_Goal_
Open with the line that has "Is the magenta"; close with the line that has "Which cluster is". Retype those lines exactly, images excluded.

_Supplied material_
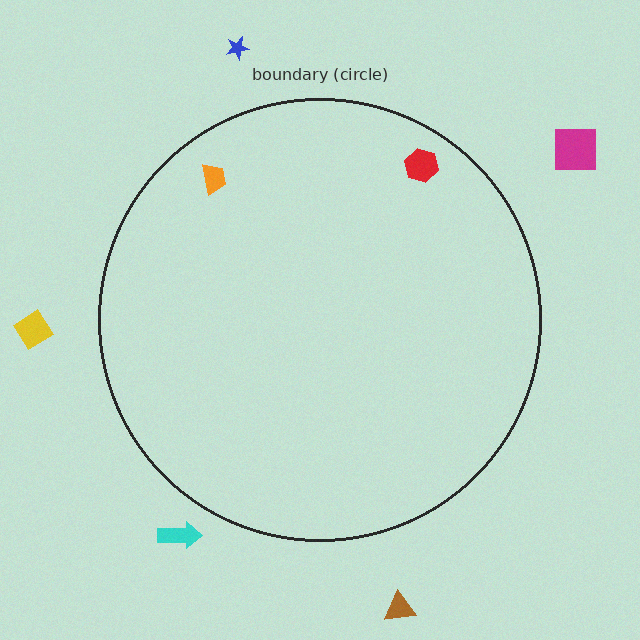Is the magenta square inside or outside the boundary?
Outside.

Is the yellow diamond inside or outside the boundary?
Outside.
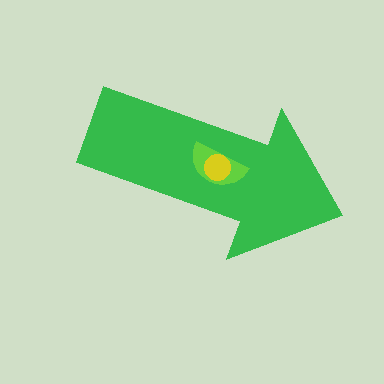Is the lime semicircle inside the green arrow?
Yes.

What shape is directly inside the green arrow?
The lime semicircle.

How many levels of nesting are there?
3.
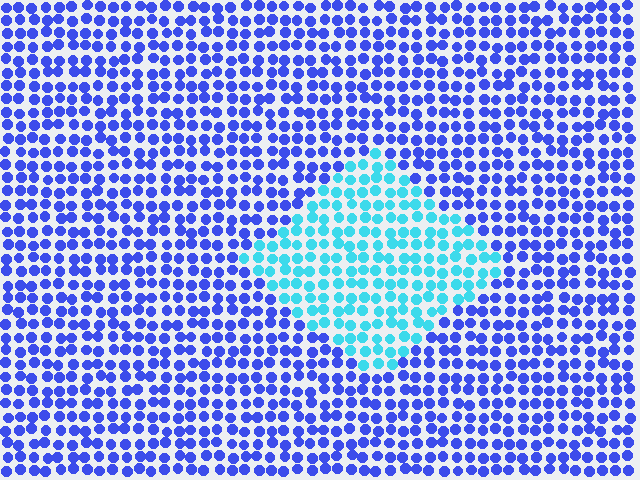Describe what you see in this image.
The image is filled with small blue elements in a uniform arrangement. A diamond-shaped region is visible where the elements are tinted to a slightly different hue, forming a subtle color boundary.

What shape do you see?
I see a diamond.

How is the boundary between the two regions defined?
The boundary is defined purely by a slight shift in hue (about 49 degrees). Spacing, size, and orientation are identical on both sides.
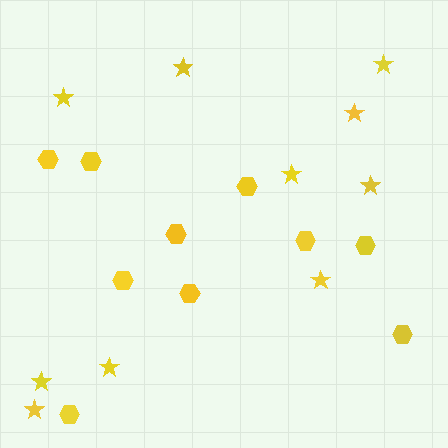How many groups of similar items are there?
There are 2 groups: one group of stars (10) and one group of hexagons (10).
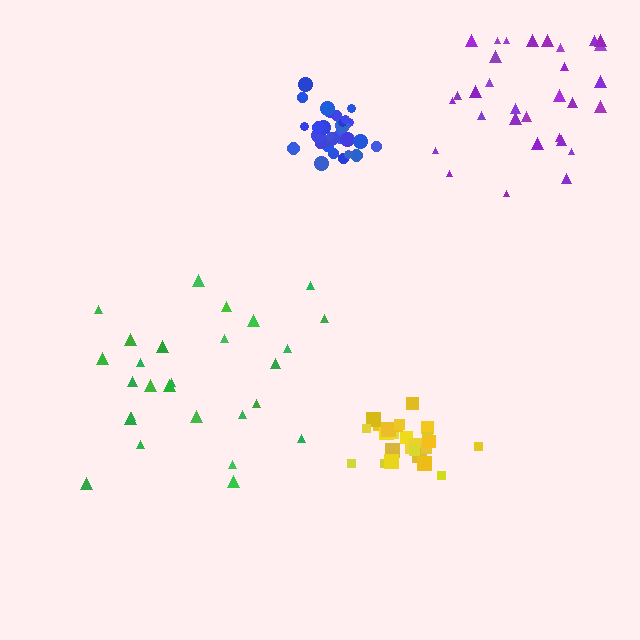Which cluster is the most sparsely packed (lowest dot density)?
...
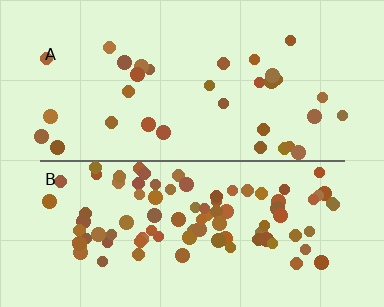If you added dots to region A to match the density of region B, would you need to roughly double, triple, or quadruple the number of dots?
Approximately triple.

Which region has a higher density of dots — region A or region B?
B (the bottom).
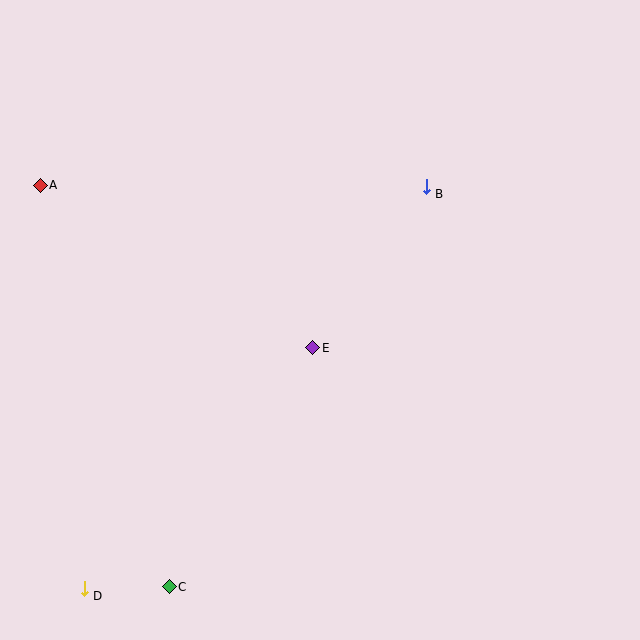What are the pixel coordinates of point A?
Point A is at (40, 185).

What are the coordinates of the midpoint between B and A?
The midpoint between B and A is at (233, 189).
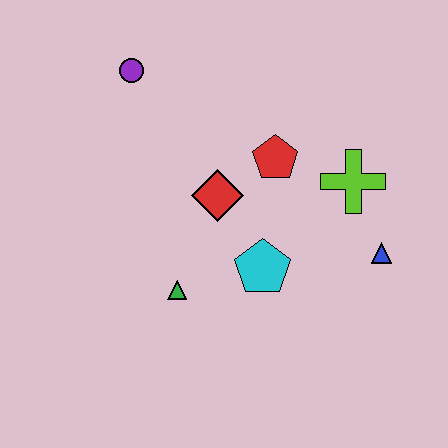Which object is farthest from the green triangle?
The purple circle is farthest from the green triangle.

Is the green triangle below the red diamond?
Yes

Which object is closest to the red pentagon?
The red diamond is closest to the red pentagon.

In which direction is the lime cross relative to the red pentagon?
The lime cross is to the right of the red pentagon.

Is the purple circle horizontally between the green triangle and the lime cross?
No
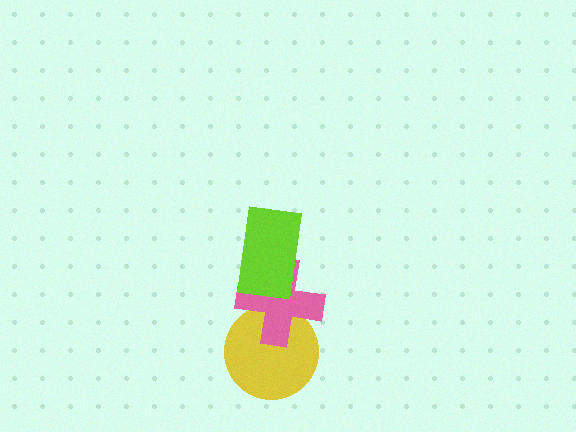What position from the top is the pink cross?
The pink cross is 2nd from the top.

_Exercise answer_
Is the magenta square inside or outside the boundary?
Outside.

Is the yellow diamond inside or outside the boundary?
Outside.
Is the lime semicircle inside the green arrow?
Yes.

What shape is directly inside the green arrow?
The lime semicircle.

How many levels of nesting are there?
3.
Describe what you see in this image.
The image is filled with small blue elements in a uniform arrangement. A diamond-shaped region is visible where the elements are tinted to a slightly different hue, forming a subtle color boundary.

What shape do you see?
I see a diamond.

How is the boundary between the two regions defined?
The boundary is defined purely by a slight shift in hue (about 49 degrees). Spacing, size, and orientation are identical on both sides.
How many groups of similar items are there?
There are 2 groups: one group of stars (10) and one group of hexagons (10).
Which cluster is the most sparsely packed (lowest dot density)?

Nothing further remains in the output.